**Stated problem**
Print the listing that follows, character for character.

**Data extract**
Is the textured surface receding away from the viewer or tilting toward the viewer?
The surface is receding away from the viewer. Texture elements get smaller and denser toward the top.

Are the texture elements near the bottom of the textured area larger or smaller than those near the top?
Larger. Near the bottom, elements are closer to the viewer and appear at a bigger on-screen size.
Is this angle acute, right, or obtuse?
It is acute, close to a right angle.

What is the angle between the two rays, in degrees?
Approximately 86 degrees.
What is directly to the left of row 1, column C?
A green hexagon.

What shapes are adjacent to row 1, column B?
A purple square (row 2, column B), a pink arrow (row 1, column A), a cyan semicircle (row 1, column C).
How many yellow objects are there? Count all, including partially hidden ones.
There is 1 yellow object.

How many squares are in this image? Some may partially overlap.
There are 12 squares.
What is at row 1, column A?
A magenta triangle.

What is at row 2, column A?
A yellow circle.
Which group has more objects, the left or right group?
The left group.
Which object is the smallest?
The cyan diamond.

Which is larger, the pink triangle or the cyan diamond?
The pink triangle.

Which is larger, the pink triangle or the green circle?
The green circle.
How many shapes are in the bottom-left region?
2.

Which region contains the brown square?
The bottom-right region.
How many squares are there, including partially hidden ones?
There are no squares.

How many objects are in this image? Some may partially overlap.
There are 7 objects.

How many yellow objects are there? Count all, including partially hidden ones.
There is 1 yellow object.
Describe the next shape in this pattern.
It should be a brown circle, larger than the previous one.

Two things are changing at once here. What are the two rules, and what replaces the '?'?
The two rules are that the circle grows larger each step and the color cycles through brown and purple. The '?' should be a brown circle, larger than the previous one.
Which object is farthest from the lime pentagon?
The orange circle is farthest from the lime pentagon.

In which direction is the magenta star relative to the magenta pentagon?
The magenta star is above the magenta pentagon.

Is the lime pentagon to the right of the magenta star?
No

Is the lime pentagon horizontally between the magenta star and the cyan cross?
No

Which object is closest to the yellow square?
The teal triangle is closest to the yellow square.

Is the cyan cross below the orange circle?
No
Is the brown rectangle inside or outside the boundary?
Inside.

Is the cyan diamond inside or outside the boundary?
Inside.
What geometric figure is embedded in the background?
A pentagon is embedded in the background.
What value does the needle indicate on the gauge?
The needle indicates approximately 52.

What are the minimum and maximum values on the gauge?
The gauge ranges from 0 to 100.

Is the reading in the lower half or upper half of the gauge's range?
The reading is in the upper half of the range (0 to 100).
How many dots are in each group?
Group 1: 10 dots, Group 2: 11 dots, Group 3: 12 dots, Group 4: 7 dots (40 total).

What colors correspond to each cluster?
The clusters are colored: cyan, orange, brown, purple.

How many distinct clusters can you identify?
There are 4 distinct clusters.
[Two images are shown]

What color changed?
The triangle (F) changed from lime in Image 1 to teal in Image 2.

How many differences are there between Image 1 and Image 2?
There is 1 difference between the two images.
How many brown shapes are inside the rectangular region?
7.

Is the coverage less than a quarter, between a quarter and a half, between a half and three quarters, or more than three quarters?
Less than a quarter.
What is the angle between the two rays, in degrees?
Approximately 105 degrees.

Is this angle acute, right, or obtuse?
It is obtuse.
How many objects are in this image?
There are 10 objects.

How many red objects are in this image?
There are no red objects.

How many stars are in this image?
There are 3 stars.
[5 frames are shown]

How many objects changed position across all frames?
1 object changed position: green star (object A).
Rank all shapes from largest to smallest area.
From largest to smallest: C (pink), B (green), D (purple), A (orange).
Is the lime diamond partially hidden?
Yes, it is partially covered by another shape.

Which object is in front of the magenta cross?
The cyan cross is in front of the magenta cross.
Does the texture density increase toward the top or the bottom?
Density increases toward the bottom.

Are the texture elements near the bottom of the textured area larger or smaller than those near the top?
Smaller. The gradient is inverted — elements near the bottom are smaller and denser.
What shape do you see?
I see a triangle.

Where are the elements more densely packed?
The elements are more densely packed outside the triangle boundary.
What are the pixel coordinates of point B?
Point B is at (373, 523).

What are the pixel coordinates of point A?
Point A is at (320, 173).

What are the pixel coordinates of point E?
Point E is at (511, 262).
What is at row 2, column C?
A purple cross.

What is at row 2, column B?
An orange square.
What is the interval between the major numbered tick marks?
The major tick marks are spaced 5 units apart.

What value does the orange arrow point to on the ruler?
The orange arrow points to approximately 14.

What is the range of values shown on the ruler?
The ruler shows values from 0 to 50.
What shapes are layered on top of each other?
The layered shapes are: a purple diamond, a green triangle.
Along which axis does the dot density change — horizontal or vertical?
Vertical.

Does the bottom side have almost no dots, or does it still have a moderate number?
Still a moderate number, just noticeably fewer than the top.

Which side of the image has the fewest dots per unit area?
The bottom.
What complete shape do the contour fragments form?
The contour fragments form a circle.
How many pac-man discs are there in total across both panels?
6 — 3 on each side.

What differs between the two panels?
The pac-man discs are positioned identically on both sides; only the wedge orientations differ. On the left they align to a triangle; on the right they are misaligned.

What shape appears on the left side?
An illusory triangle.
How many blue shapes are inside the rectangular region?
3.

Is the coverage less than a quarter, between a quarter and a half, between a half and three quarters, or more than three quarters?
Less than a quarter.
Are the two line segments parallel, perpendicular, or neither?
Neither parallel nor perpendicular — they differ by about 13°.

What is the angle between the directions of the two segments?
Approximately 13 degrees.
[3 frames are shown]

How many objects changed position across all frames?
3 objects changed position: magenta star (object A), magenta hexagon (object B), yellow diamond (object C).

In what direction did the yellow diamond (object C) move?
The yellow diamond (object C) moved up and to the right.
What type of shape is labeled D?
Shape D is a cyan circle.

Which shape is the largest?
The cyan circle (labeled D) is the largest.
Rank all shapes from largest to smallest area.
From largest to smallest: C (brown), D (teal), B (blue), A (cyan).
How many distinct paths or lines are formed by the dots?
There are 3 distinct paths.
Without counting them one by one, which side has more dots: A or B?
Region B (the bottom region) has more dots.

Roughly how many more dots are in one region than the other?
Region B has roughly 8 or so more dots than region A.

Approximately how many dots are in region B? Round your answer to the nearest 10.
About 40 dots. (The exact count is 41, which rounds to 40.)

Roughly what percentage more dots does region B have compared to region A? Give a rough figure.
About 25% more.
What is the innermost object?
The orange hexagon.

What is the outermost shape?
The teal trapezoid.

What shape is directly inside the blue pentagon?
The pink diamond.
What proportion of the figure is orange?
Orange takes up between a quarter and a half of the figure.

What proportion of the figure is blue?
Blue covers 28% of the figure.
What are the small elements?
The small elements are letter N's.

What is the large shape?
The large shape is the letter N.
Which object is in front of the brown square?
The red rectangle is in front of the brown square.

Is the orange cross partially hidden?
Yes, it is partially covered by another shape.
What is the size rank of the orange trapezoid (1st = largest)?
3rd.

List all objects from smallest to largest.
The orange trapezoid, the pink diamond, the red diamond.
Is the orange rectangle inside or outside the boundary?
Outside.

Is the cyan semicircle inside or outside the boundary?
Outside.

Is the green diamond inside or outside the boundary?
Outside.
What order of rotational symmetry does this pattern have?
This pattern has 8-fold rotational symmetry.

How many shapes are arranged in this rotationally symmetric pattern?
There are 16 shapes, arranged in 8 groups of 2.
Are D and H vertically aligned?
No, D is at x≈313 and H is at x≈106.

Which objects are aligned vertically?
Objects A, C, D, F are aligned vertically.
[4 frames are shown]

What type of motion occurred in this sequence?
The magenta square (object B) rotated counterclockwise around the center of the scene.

**Finished answer**
Is the textured surface receding away from the viewer or tilting toward the viewer?
The surface is receding away from the viewer. Texture elements get smaller and denser toward the top.

Are the texture elements near the bottom of the textured area larger or smaller than those near the top?
Larger. Near the bottom, elements are closer to the viewer and appear at a bigger on-screen size.
Is this angle acute, right, or obtuse?
It is acute, close to a right angle.

What is the angle between the two rays, in degrees?
Approximately 86 degrees.
What is directly to the left of row 1, column C?
A green hexagon.

What shapes are adjacent to row 1, column B?
A purple square (row 2, column B), a pink arrow (row 1, column A), a cyan semicircle (row 1, column C).
How many yellow objects are there? Count all, including partially hidden ones.
There is 1 yellow object.

How many squares are in this image? Some may partially overlap.
There are 12 squares.
What is at row 1, column A?
A magenta triangle.

What is at row 2, column A?
A yellow circle.
Which group has more objects, the left or right group?
The left group.
Which object is the smallest?
The cyan diamond.

Which is larger, the pink triangle or the cyan diamond?
The pink triangle.

Which is larger, the pink triangle or the green circle?
The green circle.
How many shapes are in the bottom-left region?
2.

Which region contains the brown square?
The bottom-right region.
How many squares are there, including partially hidden ones?
There are no squares.

How many objects are in this image? Some may partially overlap.
There are 7 objects.

How many yellow objects are there? Count all, including partially hidden ones.
There is 1 yellow object.
Describe the next shape in this pattern.
It should be a brown circle, larger than the previous one.

Two things are changing at once here. What are the two rules, and what replaces the '?'?
The two rules are that the circle grows larger each step and the color cycles through brown and purple. The '?' should be a brown circle, larger than the previous one.
Which object is farthest from the lime pentagon?
The orange circle is farthest from the lime pentagon.

In which direction is the magenta star relative to the magenta pentagon?
The magenta star is above the magenta pentagon.

Is the lime pentagon to the right of the magenta star?
No

Is the lime pentagon horizontally between the magenta star and the cyan cross?
No

Which object is closest to the yellow square?
The teal triangle is closest to the yellow square.

Is the cyan cross below the orange circle?
No
Is the brown rectangle inside or outside the boundary?
Inside.

Is the cyan diamond inside or outside the boundary?
Inside.
What geometric figure is embedded in the background?
A pentagon is embedded in the background.
What value does the needle indicate on the gauge?
The needle indicates approximately 52.

What are the minimum and maximum values on the gauge?
The gauge ranges from 0 to 100.

Is the reading in the lower half or upper half of the gauge's range?
The reading is in the upper half of the range (0 to 100).
How many dots are in each group?
Group 1: 10 dots, Group 2: 11 dots, Group 3: 12 dots, Group 4: 7 dots (40 total).

What colors correspond to each cluster?
The clusters are colored: cyan, orange, brown, purple.

How many distinct clusters can you identify?
There are 4 distinct clusters.
[Two images are shown]

What color changed?
The triangle (F) changed from lime in Image 1 to teal in Image 2.

How many differences are there between Image 1 and Image 2?
There is 1 difference between the two images.
How many brown shapes are inside the rectangular region?
7.

Is the coverage less than a quarter, between a quarter and a half, between a half and three quarters, or more than three quarters?
Less than a quarter.
What is the angle between the two rays, in degrees?
Approximately 105 degrees.

Is this angle acute, right, or obtuse?
It is obtuse.
How many objects are in this image?
There are 10 objects.

How many red objects are in this image?
There are no red objects.

How many stars are in this image?
There are 3 stars.
[5 frames are shown]

How many objects changed position across all frames?
1 object changed position: green star (object A).
Rank all shapes from largest to smallest area.
From largest to smallest: C (pink), B (green), D (purple), A (orange).
Is the lime diamond partially hidden?
Yes, it is partially covered by another shape.

Which object is in front of the magenta cross?
The cyan cross is in front of the magenta cross.
Does the texture density increase toward the top or the bottom?
Density increases toward the bottom.

Are the texture elements near the bottom of the textured area larger or smaller than those near the top?
Smaller. The gradient is inverted — elements near the bottom are smaller and denser.
What shape do you see?
I see a triangle.

Where are the elements more densely packed?
The elements are more densely packed outside the triangle boundary.
What are the pixel coordinates of point B?
Point B is at (373, 523).

What are the pixel coordinates of point A?
Point A is at (320, 173).

What are the pixel coordinates of point E?
Point E is at (511, 262).
What is at row 2, column C?
A purple cross.

What is at row 2, column B?
An orange square.
What is the interval between the major numbered tick marks?
The major tick marks are spaced 5 units apart.

What value does the orange arrow point to on the ruler?
The orange arrow points to approximately 14.

What is the range of values shown on the ruler?
The ruler shows values from 0 to 50.
What shapes are layered on top of each other?
The layered shapes are: a purple diamond, a green triangle.
Along which axis does the dot density change — horizontal or vertical?
Vertical.

Does the bottom side have almost no dots, or does it still have a moderate number?
Still a moderate number, just noticeably fewer than the top.

Which side of the image has the fewest dots per unit area?
The bottom.
What complete shape do the contour fragments form?
The contour fragments form a circle.
How many pac-man discs are there in total across both panels?
6 — 3 on each side.

What differs between the two panels?
The pac-man discs are positioned identically on both sides; only the wedge orientations differ. On the left they align to a triangle; on the right they are misaligned.

What shape appears on the left side?
An illusory triangle.
How many blue shapes are inside the rectangular region?
3.

Is the coverage less than a quarter, between a quarter and a half, between a half and three quarters, or more than three quarters?
Less than a quarter.
Are the two line segments parallel, perpendicular, or neither?
Neither parallel nor perpendicular — they differ by about 13°.

What is the angle between the directions of the two segments?
Approximately 13 degrees.
[3 frames are shown]

How many objects changed position across all frames?
3 objects changed position: magenta star (object A), magenta hexagon (object B), yellow diamond (object C).

In what direction did the yellow diamond (object C) move?
The yellow diamond (object C) moved up and to the right.
What type of shape is labeled D?
Shape D is a cyan circle.

Which shape is the largest?
The cyan circle (labeled D) is the largest.
Rank all shapes from largest to smallest area.
From largest to smallest: C (brown), D (teal), B (blue), A (cyan).
How many distinct paths or lines are formed by the dots?
There are 3 distinct paths.
Without counting them one by one, which side has more dots: A or B?
Region B (the bottom region) has more dots.

Roughly how many more dots are in one region than the other?
Region B has roughly 8 or so more dots than region A.

Approximately how many dots are in region B? Round your answer to the nearest 10.
About 40 dots. (The exact count is 41, which rounds to 40.)

Roughly what percentage more dots does region B have compared to region A? Give a rough figure.
About 25% more.
What is the innermost object?
The orange hexagon.

What is the outermost shape?
The teal trapezoid.

What shape is directly inside the blue pentagon?
The pink diamond.
What proportion of the figure is orange?
Orange takes up between a quarter and a half of the figure.

What proportion of the figure is blue?
Blue covers 28% of the figure.
What are the small elements?
The small elements are letter N's.

What is the large shape?
The large shape is the letter N.
Which object is in front of the brown square?
The red rectangle is in front of the brown square.

Is the orange cross partially hidden?
Yes, it is partially covered by another shape.
What is the size rank of the orange trapezoid (1st = largest)?
3rd.

List all objects from smallest to largest.
The orange trapezoid, the pink diamond, the red diamond.
Is the orange rectangle inside or outside the boundary?
Outside.

Is the cyan semicircle inside or outside the boundary?
Outside.

Is the green diamond inside or outside the boundary?
Outside.
What order of rotational symmetry does this pattern have?
This pattern has 8-fold rotational symmetry.

How many shapes are arranged in this rotationally symmetric pattern?
There are 16 shapes, arranged in 8 groups of 2.
Are D and H vertically aligned?
No, D is at x≈313 and H is at x≈106.

Which objects are aligned vertically?
Objects A, C, D, F are aligned vertically.
[4 frames are shown]

What type of motion occurred in this sequence?
The magenta square (object B) rotated counterclockwise around the center of the scene.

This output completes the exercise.